WRITTEN INSTRUCTION
Begin at the line that contains "Approximately what percentage" and reproduce it along with every line after it to the end of the listing; skip any pictures.

EXERCISE INPUTS
══════

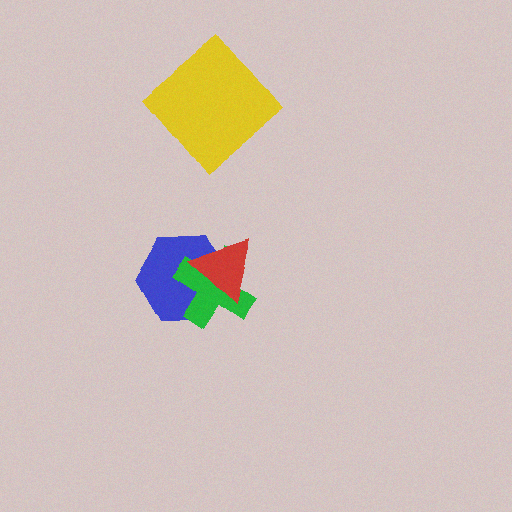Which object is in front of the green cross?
The red triangle is in front of the green cross.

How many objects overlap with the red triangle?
2 objects overlap with the red triangle.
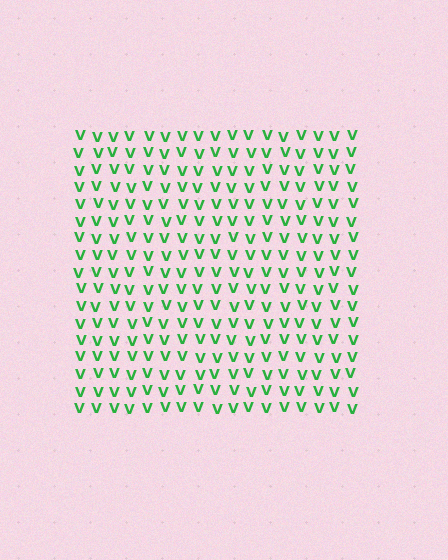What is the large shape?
The large shape is a square.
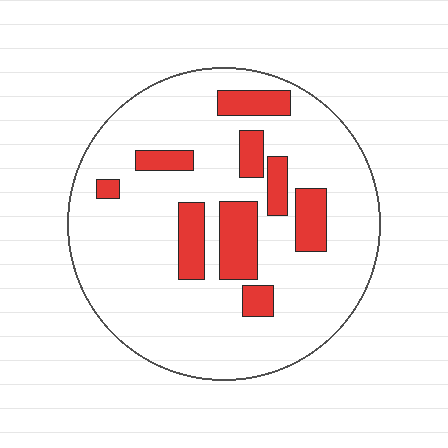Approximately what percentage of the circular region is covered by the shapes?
Approximately 20%.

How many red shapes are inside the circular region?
9.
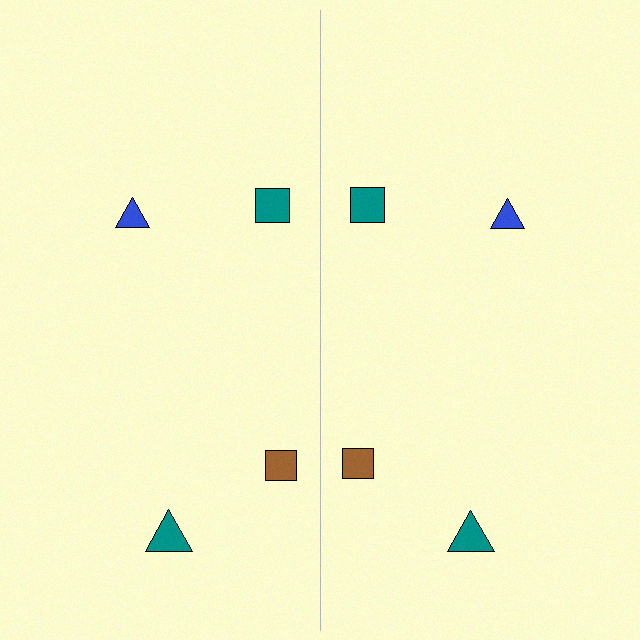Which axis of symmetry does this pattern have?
The pattern has a vertical axis of symmetry running through the center of the image.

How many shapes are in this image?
There are 8 shapes in this image.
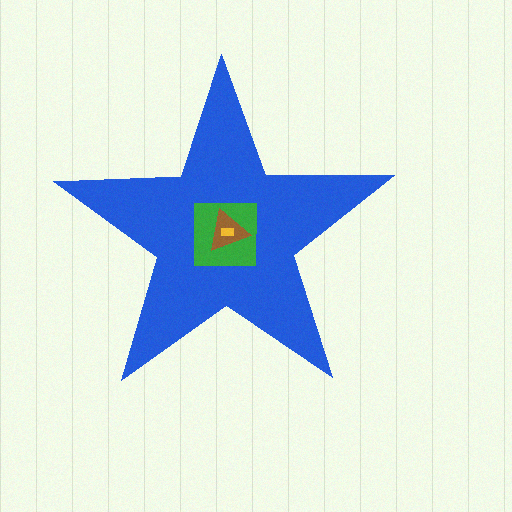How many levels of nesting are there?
4.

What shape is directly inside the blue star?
The green square.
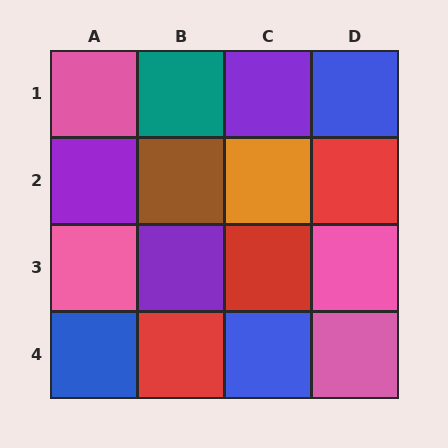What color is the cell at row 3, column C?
Red.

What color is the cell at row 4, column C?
Blue.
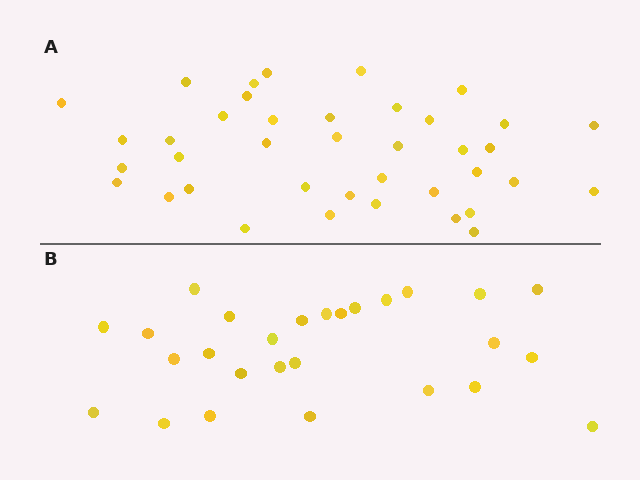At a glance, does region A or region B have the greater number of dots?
Region A (the top region) has more dots.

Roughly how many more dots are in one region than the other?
Region A has roughly 12 or so more dots than region B.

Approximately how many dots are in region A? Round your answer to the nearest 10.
About 40 dots. (The exact count is 39, which rounds to 40.)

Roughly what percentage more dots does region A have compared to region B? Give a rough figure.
About 45% more.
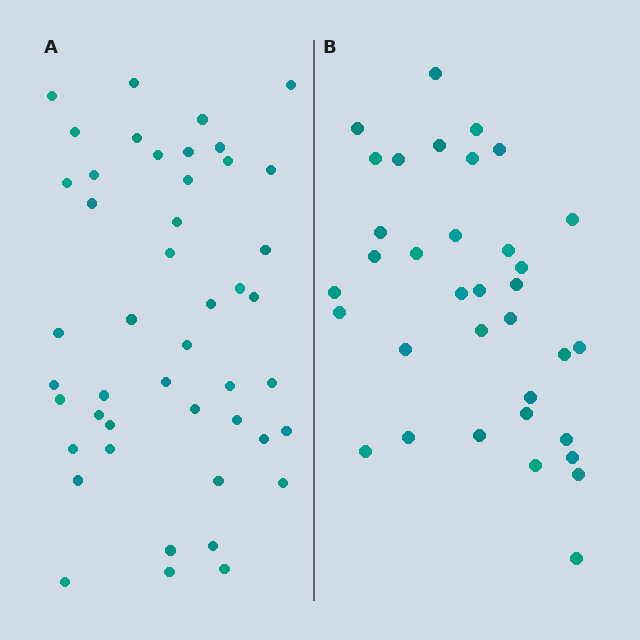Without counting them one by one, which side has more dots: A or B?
Region A (the left region) has more dots.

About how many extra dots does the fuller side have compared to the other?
Region A has roughly 12 or so more dots than region B.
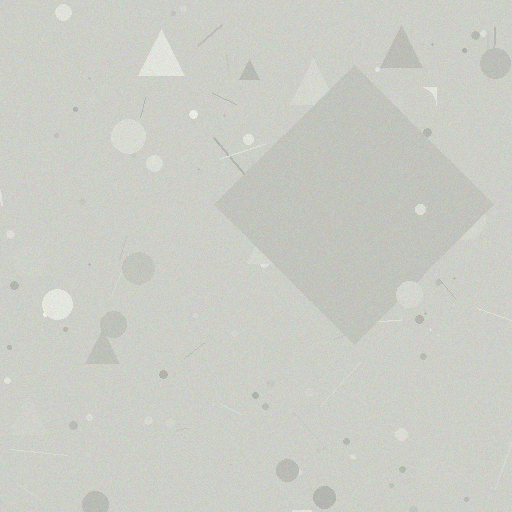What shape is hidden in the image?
A diamond is hidden in the image.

══════

COMPLETED EXERCISE
Approximately what percentage of the circular region is covered by the shapes?
Approximately 20%.

How many red shapes are inside the circular region?
9.
Which axis of symmetry does this pattern have?
The pattern has a vertical axis of symmetry running through the center of the image.

How many shapes are in this image?
There are 8 shapes in this image.
How many levels of nesting are there?
4.

What shape is directly inside the blue star?
The green square.
What color is the cell at row 3, column C?
Red.

What color is the cell at row 4, column C?
Blue.
At a glance, does region A or region B have the greater number of dots?
Region A (the top region) has more dots.

Roughly how many more dots are in one region than the other?
Region A has roughly 12 or so more dots than region B.

Approximately how many dots are in region A? Round your answer to the nearest 10.
About 40 dots. (The exact count is 39, which rounds to 40.)

Roughly what percentage more dots does region A have compared to region B? Give a rough figure.
About 45% more.
Without counting them one by one, which side has more dots: A or B?
Region A (the left region) has more dots.

About how many extra dots does the fuller side have compared to the other?
Region A has roughly 12 or so more dots than region B.
What shape is hidden in the image?
A diamond is hidden in the image.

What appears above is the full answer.